(Problem details)
Among the lines of the listing below, retype exactly those from the one containing "Is the reading" through the one containing "What is the nearest", both included. Do not include pictures.

(Input)
============

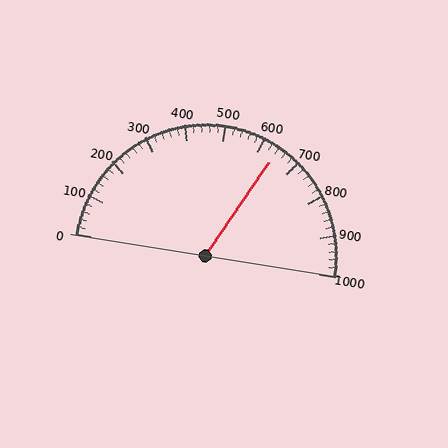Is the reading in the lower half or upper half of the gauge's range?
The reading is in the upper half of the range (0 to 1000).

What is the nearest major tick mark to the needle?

============

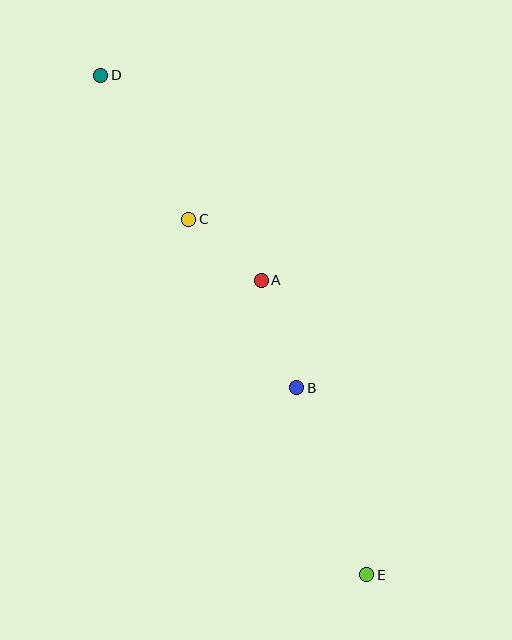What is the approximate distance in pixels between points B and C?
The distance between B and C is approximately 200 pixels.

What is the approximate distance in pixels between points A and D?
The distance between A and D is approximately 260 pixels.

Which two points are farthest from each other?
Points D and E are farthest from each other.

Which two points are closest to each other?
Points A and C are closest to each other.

============

(Full answer)
Is the reading in the lower half or upper half of the gauge's range?
The reading is in the upper half of the range (0 to 1000).

What is the nearest major tick mark to the needle?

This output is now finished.